Can you return, unchanged, the lines from the one that contains "Is the marker on segment D" to the last line, with the pictures left out?

• Records
*****

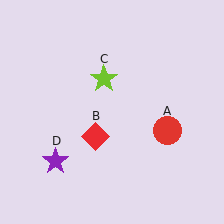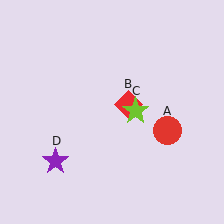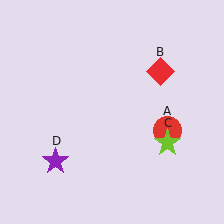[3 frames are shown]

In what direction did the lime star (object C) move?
The lime star (object C) moved down and to the right.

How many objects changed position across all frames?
2 objects changed position: red diamond (object B), lime star (object C).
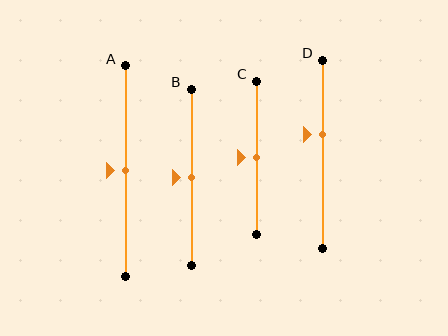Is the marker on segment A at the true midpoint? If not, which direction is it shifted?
Yes, the marker on segment A is at the true midpoint.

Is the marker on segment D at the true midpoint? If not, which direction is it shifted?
No, the marker on segment D is shifted upward by about 11% of the segment length.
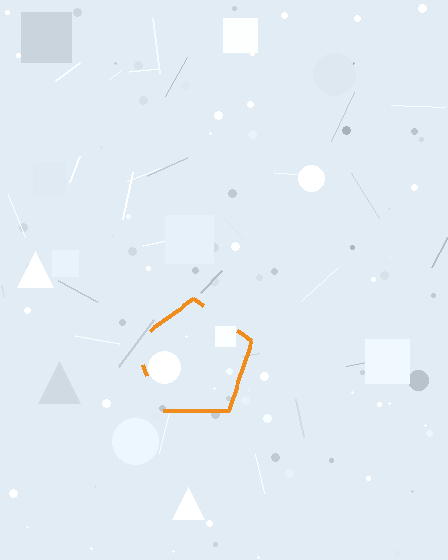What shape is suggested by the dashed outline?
The dashed outline suggests a pentagon.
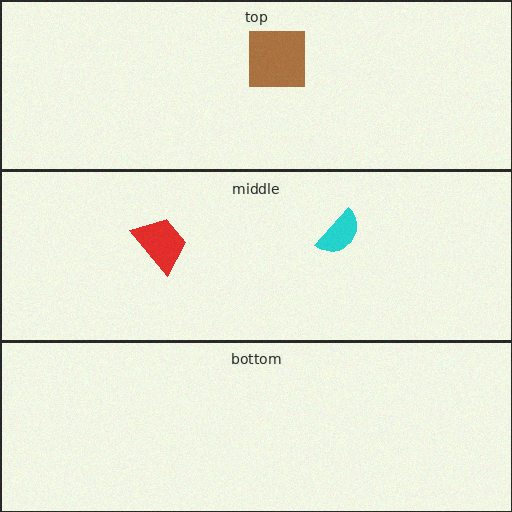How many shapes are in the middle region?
2.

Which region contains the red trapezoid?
The middle region.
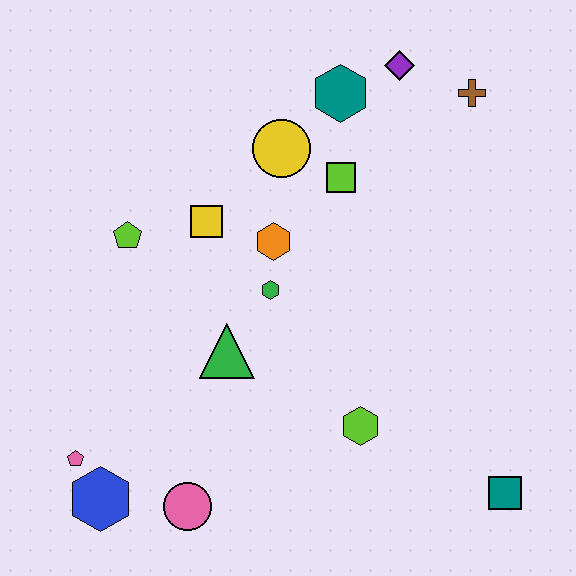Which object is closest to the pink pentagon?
The blue hexagon is closest to the pink pentagon.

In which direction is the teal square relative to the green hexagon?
The teal square is to the right of the green hexagon.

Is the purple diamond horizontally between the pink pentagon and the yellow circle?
No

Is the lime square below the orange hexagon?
No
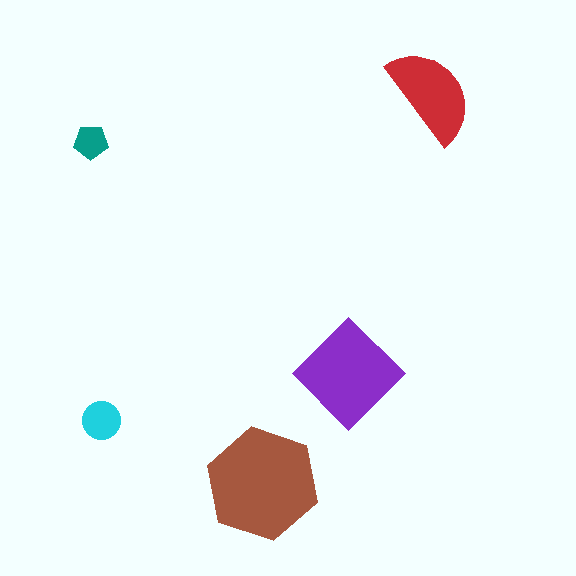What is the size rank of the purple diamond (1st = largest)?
2nd.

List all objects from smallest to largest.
The teal pentagon, the cyan circle, the red semicircle, the purple diamond, the brown hexagon.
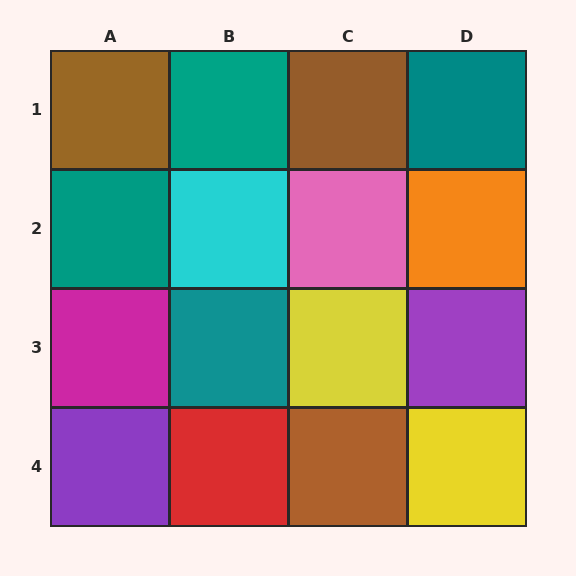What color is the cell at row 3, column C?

*****

• The result
Is the marker on segment D at the true midpoint? If not, which direction is it shifted?
No, the marker on segment D is shifted upward by about 11% of the segment length.
What shape is suggested by the dashed outline?
The dashed outline suggests a pentagon.
How many shapes are in the middle region?
2.

Which region contains the red trapezoid?
The middle region.
Which object is closest to the pink pentagon?
The blue hexagon is closest to the pink pentagon.

In which direction is the teal square relative to the green hexagon?
The teal square is to the right of the green hexagon.

Is the purple diamond horizontally between the pink pentagon and the yellow circle?
No

Is the lime square below the orange hexagon?
No
What is the size rank of the purple diamond (1st = largest)?
2nd.

List all objects from smallest to largest.
The teal pentagon, the cyan circle, the red semicircle, the purple diamond, the brown hexagon.
What color is the cell at row 3, column C?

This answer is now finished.